### PROVIDED RECORDS
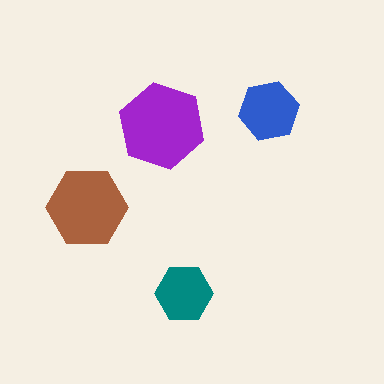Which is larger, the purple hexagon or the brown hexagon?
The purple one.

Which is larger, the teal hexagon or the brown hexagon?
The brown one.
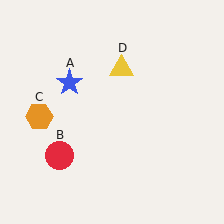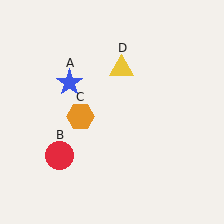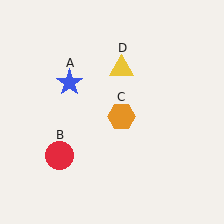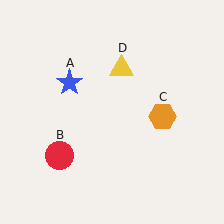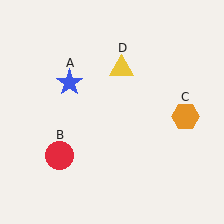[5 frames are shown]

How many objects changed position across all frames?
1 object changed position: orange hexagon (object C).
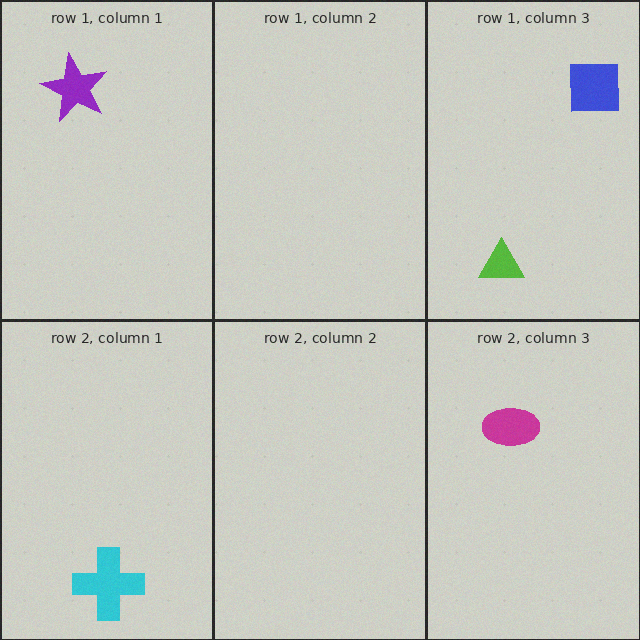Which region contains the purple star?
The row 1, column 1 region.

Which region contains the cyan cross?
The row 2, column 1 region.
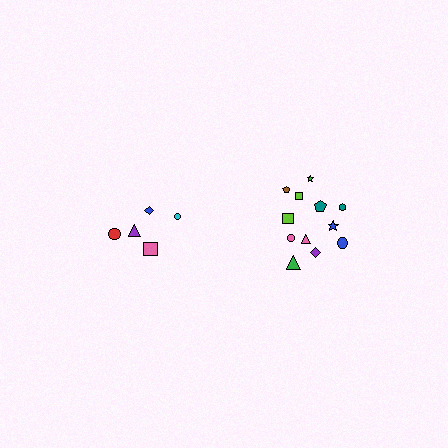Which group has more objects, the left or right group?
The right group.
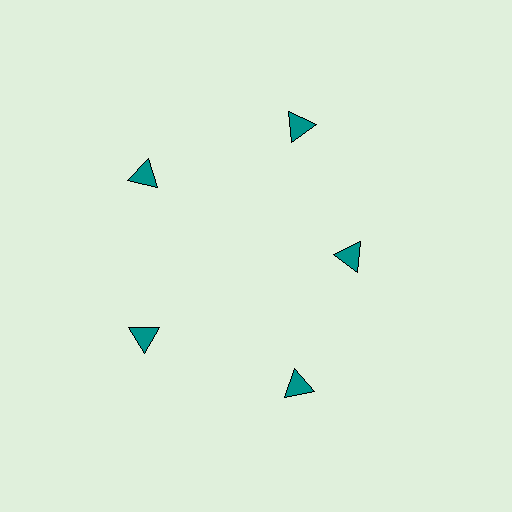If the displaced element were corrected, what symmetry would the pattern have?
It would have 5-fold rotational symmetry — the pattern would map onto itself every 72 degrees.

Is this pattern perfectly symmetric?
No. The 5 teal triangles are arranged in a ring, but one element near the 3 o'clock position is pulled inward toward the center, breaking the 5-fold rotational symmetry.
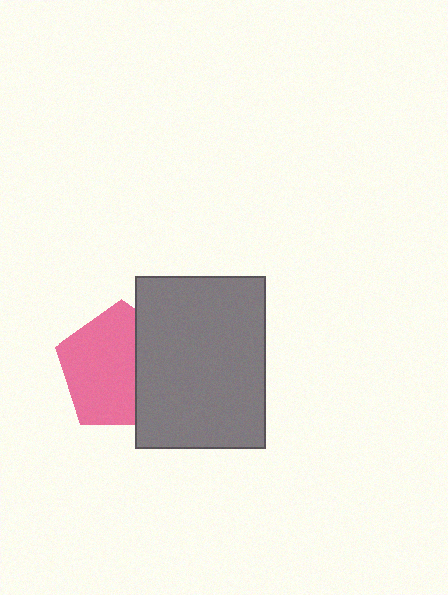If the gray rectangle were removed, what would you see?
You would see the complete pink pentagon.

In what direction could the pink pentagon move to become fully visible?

### EXERCISE BRIEF
Write out the full set of lines verbatim, without the pictures.

### REPLY TO THE TASK
Which is larger, the purple hexagon or the brown hexagon?
The purple one.

Which is larger, the teal hexagon or the brown hexagon?
The brown one.
[5 frames are shown]

How many objects changed position across all frames?
1 object changed position: orange hexagon (object C).
Which region contains the purple star?
The row 1, column 1 region.

Which region contains the cyan cross?
The row 2, column 1 region.
Which group has more objects, the left or right group?
The right group.
If the displaced element were corrected, what symmetry would the pattern have?
It would have 5-fold rotational symmetry — the pattern would map onto itself every 72 degrees.

Is this pattern perfectly symmetric?
No. The 5 teal triangles are arranged in a ring, but one element near the 3 o'clock position is pulled inward toward the center, breaking the 5-fold rotational symmetry.
If the gray rectangle were removed, what would you see?
You would see the complete pink pentagon.

In what direction could the pink pentagon move to become fully visible?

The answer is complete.